* Begin DATASET RECORDS *
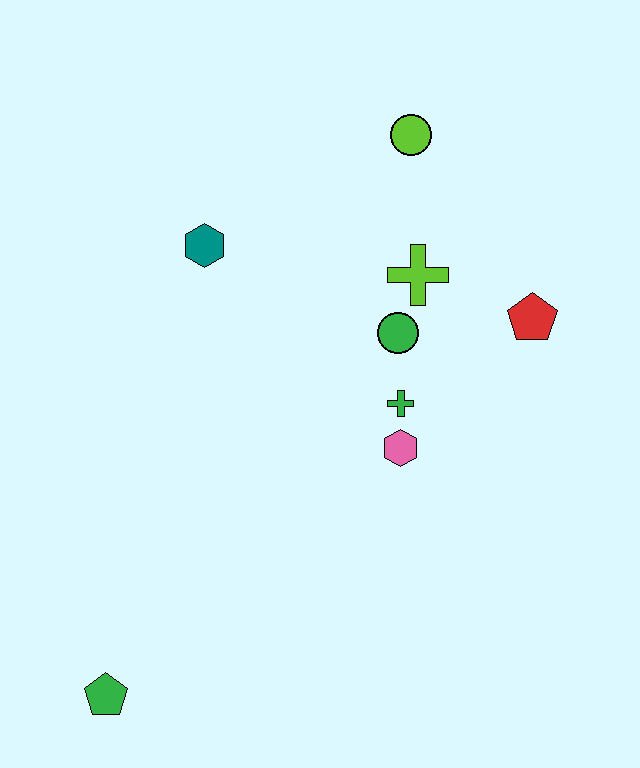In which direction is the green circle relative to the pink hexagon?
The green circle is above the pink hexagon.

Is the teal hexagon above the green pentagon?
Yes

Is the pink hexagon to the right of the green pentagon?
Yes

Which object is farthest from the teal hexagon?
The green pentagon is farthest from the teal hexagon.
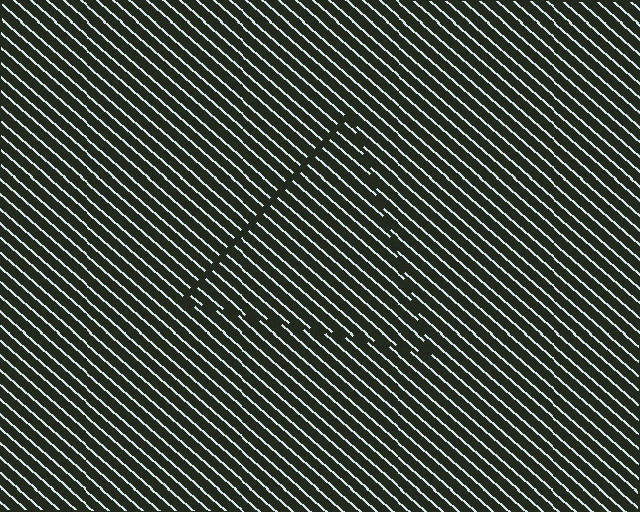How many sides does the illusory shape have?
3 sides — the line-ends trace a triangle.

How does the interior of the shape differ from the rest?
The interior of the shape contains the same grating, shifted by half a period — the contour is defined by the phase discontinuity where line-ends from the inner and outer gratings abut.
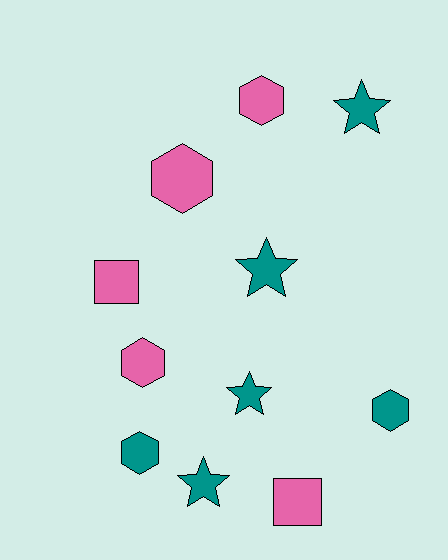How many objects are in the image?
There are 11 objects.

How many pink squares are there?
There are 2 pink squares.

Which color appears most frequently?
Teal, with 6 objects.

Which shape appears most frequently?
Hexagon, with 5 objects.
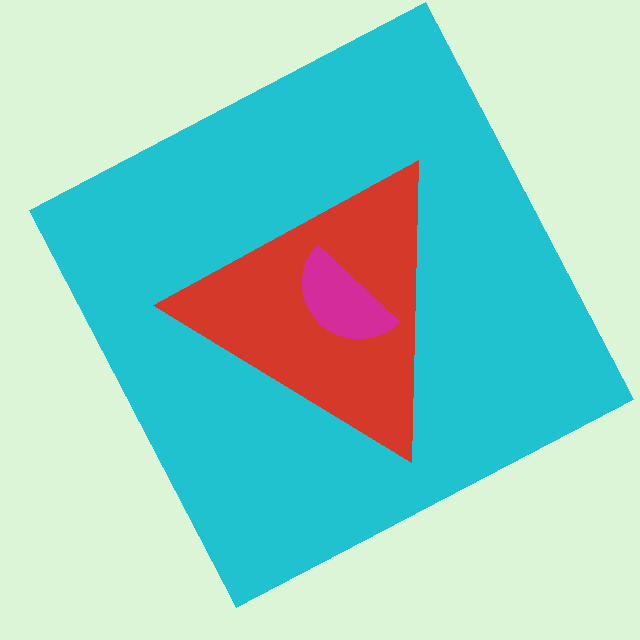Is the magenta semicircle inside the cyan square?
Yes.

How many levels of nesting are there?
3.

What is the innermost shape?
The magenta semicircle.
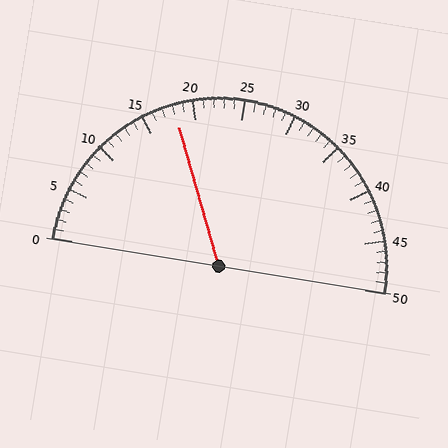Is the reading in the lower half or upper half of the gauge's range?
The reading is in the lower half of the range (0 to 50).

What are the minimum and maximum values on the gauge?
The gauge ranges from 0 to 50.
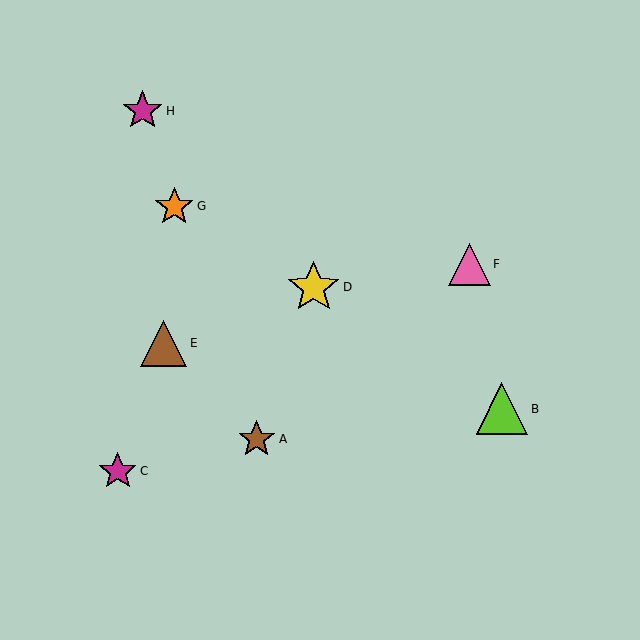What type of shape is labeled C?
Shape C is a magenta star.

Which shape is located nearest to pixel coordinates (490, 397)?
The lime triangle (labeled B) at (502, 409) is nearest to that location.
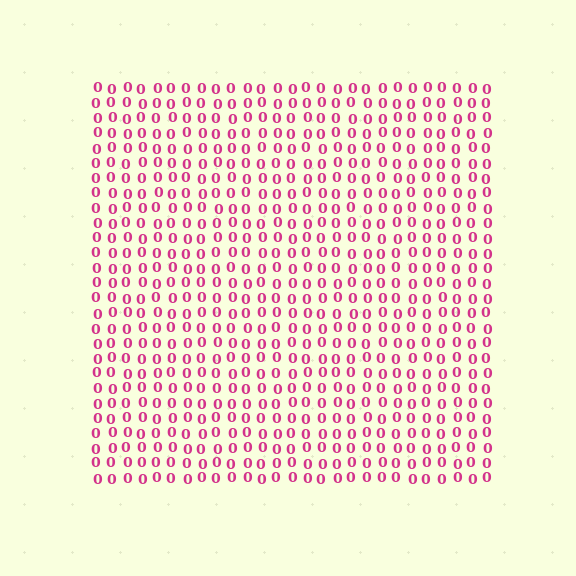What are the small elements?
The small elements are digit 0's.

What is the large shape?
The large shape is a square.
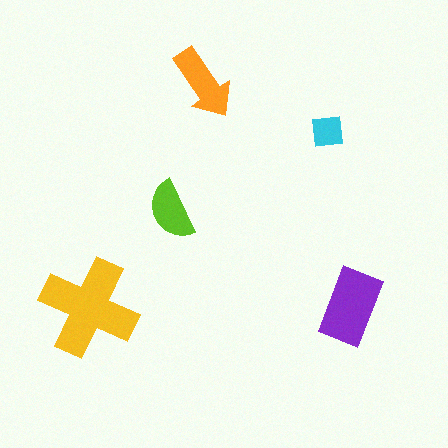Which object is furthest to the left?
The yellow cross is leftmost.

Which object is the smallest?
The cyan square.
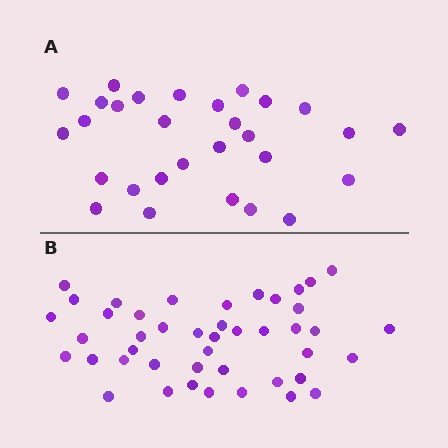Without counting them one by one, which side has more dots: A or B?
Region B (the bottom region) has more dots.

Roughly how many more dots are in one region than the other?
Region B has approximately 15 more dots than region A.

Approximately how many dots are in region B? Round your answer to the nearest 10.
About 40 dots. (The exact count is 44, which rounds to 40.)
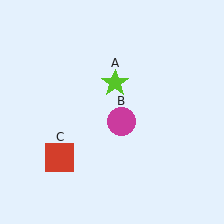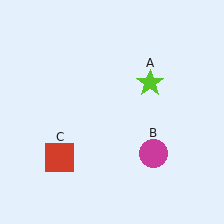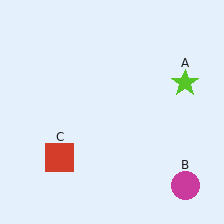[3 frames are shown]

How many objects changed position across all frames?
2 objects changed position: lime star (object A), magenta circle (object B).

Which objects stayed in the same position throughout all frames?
* End DATASET RECORDS *
→ TASK DIRECTIONS: Pictures appear in the records above. Output everything except them, exactly.

→ TASK RESULT:
In which direction is the green circle relative to the pink hexagon?
The green circle is above the pink hexagon.

Is the teal hexagon above the green pentagon?
Yes

Is the pink hexagon to the right of the green pentagon?
Yes

Which object is farthest from the teal hexagon?
The green pentagon is farthest from the teal hexagon.
How many sides does the illusory shape have?
3 sides — the line-ends trace a triangle.

How does the interior of the shape differ from the rest?
The interior of the shape contains the same grating, shifted by half a period — the contour is defined by the phase discontinuity where line-ends from the inner and outer gratings abut.
How many objects are in the image?
There are 11 objects.

How many pink squares are there?
There are 2 pink squares.

Which color appears most frequently?
Teal, with 6 objects.

Which shape appears most frequently?
Hexagon, with 5 objects.
Is the magenta semicircle inside the cyan square?
Yes.

How many levels of nesting are there?
3.

What is the innermost shape?
The magenta semicircle.
Is the reading in the lower half or upper half of the gauge's range?
The reading is in the lower half of the range (0 to 50).

What are the minimum and maximum values on the gauge?
The gauge ranges from 0 to 50.
What type of shape is labeled C?
Shape C is a magenta star.

Which shape is located nearest to pixel coordinates (490, 397)?
The lime triangle (labeled B) at (502, 409) is nearest to that location.
What are the small elements?
The small elements are digit 0's.

What is the large shape?
The large shape is a square.
Which object is furthest to the left?
The yellow cross is leftmost.

Which object is the smallest?
The cyan square.
Without counting them one by one, which side has more dots: A or B?
Region B (the bottom region) has more dots.

Roughly how many more dots are in one region than the other?
Region B has approximately 15 more dots than region A.

Approximately how many dots are in region B? Round your answer to the nearest 10.
About 40 dots. (The exact count is 44, which rounds to 40.)
[3 frames are shown]

How many objects changed position across all frames?
2 objects changed position: lime star (object A), magenta circle (object B).

Which objects stayed in the same position throughout all frames?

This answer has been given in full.